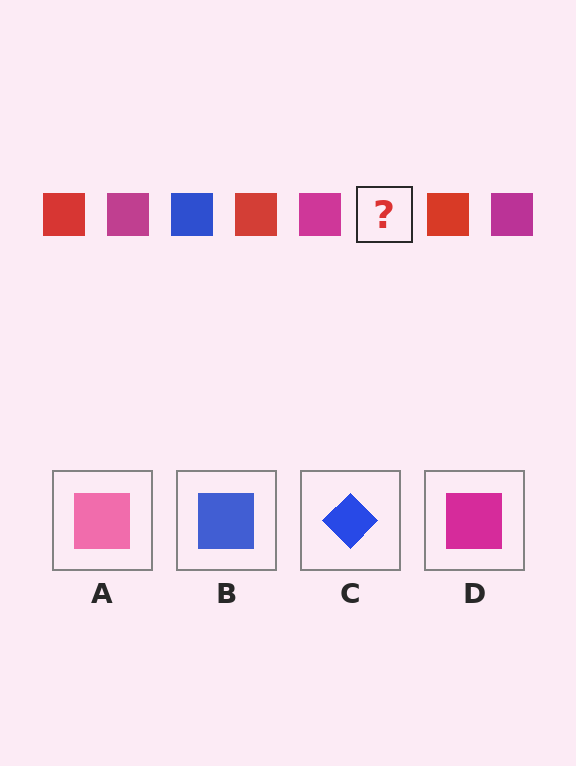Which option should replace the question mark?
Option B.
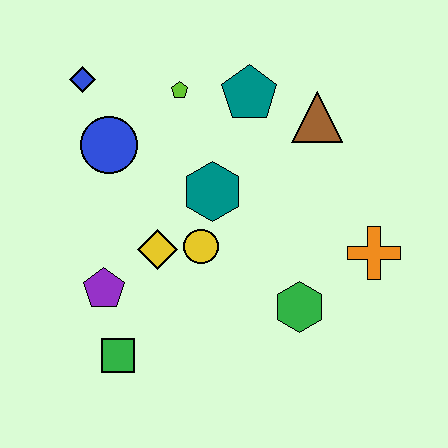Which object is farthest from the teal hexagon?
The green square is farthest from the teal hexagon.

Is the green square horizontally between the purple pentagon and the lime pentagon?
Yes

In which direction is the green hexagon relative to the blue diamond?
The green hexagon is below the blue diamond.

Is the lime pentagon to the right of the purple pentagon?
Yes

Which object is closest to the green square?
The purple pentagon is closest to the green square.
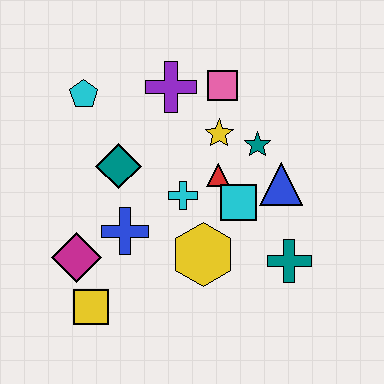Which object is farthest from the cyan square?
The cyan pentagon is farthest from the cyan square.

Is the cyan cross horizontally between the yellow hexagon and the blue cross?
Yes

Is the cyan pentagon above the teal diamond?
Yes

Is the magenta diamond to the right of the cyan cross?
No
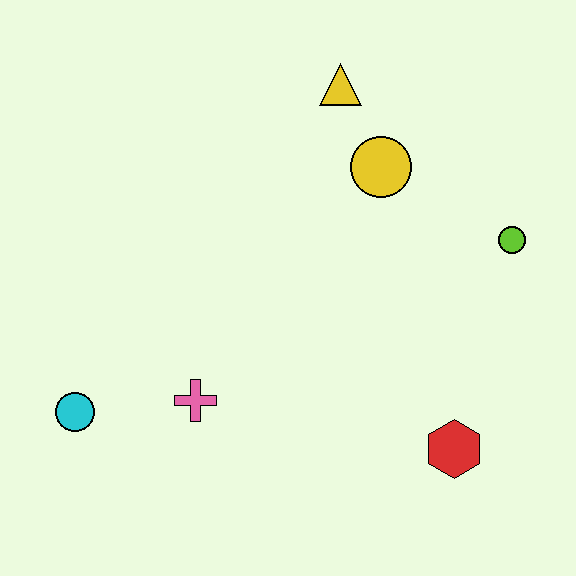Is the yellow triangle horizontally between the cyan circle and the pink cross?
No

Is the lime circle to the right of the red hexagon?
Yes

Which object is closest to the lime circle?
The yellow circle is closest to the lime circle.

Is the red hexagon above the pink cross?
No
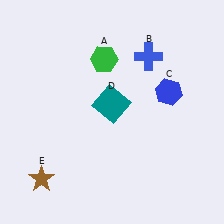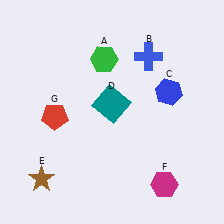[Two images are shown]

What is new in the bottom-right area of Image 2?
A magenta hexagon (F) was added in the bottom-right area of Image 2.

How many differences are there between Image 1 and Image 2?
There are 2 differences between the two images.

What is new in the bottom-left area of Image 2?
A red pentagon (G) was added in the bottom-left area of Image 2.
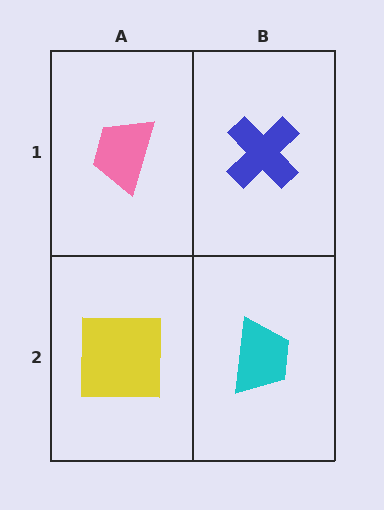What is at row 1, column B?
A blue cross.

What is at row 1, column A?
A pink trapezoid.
•••••
- DIRECTIONS FOR THIS TASK
Leave out every picture and write out exactly the lines running from the line containing "Is the lime pentagon" to the end of the listing above.

- SOLUTION TO THIS PROBLEM
Is the lime pentagon to the right of the purple pentagon?
Yes

Which object is closest to the green square?
The purple pentagon is closest to the green square.
Which object is farthest from the cyan square?
The cyan pentagon is farthest from the cyan square.

Is the cyan cross horizontally between the yellow hexagon and the blue cross?
Yes

Is the cyan pentagon above the teal diamond?
Yes

Is the magenta diamond to the right of the cyan cross?
No
Is the yellow triangle horizontally between the cyan circle and the pink cross?
No

Is the lime circle to the right of the red hexagon?
Yes

Which object is closest to the lime circle?
The yellow circle is closest to the lime circle.

Is the red hexagon above the pink cross?
No
[Two images are shown]

What is new in the bottom-right area of Image 2?
A magenta hexagon (F) was added in the bottom-right area of Image 2.

How many differences are there between Image 1 and Image 2?
There are 2 differences between the two images.

What is new in the bottom-left area of Image 2?
A red pentagon (G) was added in the bottom-left area of Image 2.
What is at row 1, column B?
A blue cross.

What is at row 1, column A?
A pink trapezoid.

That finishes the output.